### Task
Every line of the records must be repeated exactly; pictures stay out.

### Provided data
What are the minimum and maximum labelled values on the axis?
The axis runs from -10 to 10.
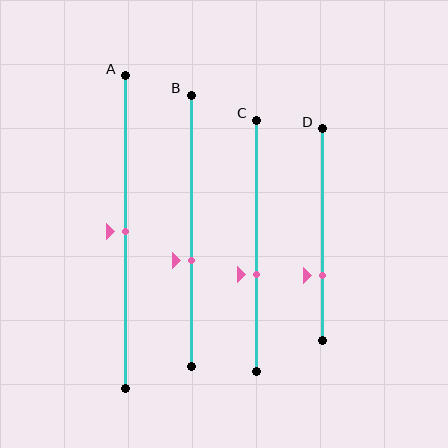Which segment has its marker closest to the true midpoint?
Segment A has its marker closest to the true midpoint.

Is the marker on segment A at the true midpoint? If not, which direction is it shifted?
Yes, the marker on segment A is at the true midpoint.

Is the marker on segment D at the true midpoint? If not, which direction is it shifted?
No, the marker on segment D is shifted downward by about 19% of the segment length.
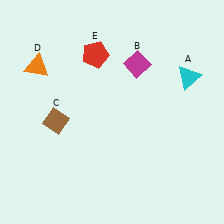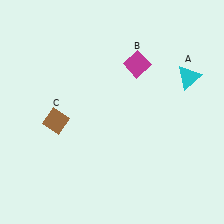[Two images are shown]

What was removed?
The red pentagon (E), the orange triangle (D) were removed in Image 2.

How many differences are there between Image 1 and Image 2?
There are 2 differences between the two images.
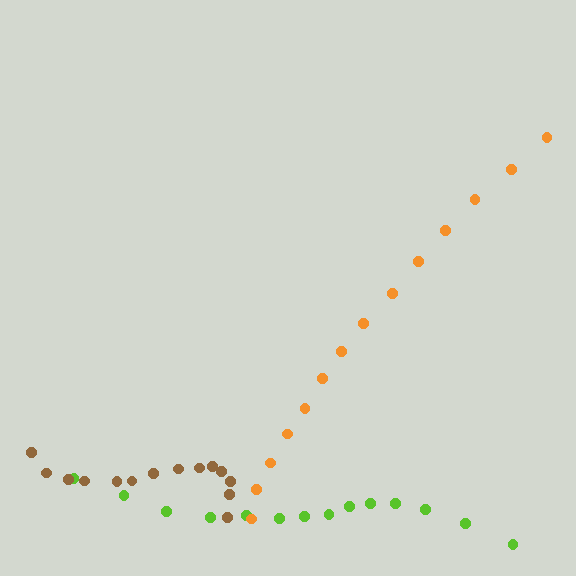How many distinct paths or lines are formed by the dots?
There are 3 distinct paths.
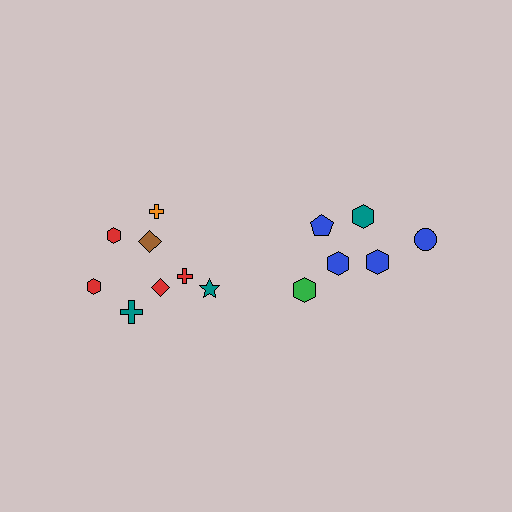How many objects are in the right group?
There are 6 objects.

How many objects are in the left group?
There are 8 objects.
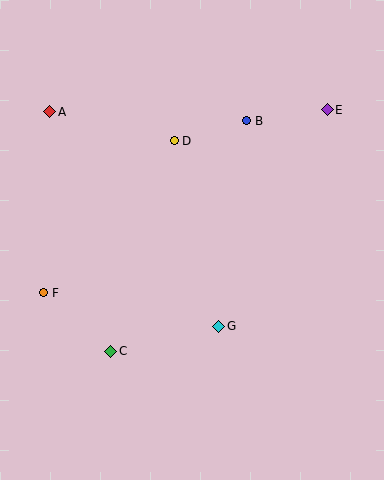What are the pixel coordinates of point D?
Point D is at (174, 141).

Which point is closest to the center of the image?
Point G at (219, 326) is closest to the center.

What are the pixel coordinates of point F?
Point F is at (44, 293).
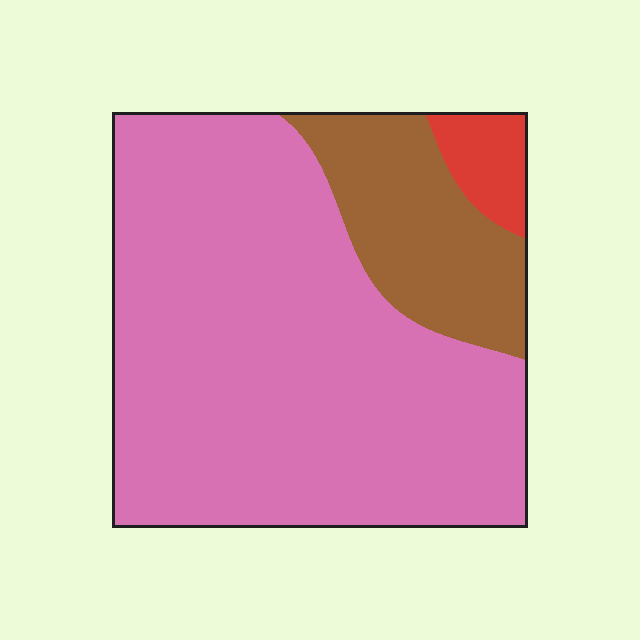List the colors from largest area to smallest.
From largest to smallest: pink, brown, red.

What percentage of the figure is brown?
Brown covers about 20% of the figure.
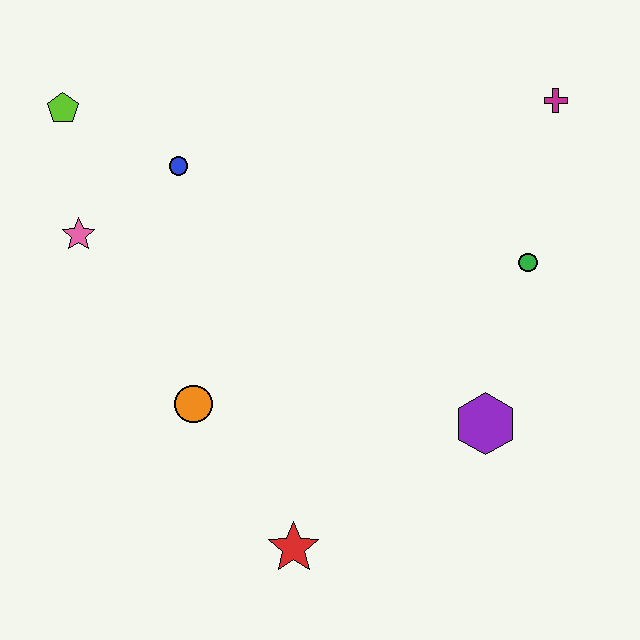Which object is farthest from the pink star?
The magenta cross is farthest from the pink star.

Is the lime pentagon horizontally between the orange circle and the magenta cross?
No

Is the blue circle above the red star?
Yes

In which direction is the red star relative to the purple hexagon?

### Answer to this exercise
What are the minimum and maximum labelled values on the axis?
The axis runs from -10 to 10.
Which segment has its marker closest to the true midpoint?
Segment A has its marker closest to the true midpoint.

Is the marker on segment A at the true midpoint? If not, which direction is it shifted?
Yes, the marker on segment A is at the true midpoint.

Is the marker on segment D at the true midpoint? If not, which direction is it shifted?
No, the marker on segment D is shifted downward by about 19% of the segment length.
[Two images are shown]

What was removed?
The red pentagon (E), the orange triangle (D) were removed in Image 2.

How many differences are there between Image 1 and Image 2?
There are 2 differences between the two images.
How many distinct paths or lines are formed by the dots?
There are 3 distinct paths.
How many objects are in the right group?
There are 6 objects.

How many objects are in the left group?
There are 8 objects.
What are the pixel coordinates of point D?
Point D is at (174, 141).

Which point is closest to the center of the image?
Point G at (219, 326) is closest to the center.

What are the pixel coordinates of point F?
Point F is at (44, 293).
List the colors from largest area to smallest.
From largest to smallest: pink, brown, red.

What percentage of the figure is brown?
Brown covers about 20% of the figure.
Which object is farthest from the pink star?
The magenta cross is farthest from the pink star.

Is the lime pentagon horizontally between the orange circle and the magenta cross?
No

Is the blue circle above the red star?
Yes

In which direction is the red star relative to the purple hexagon?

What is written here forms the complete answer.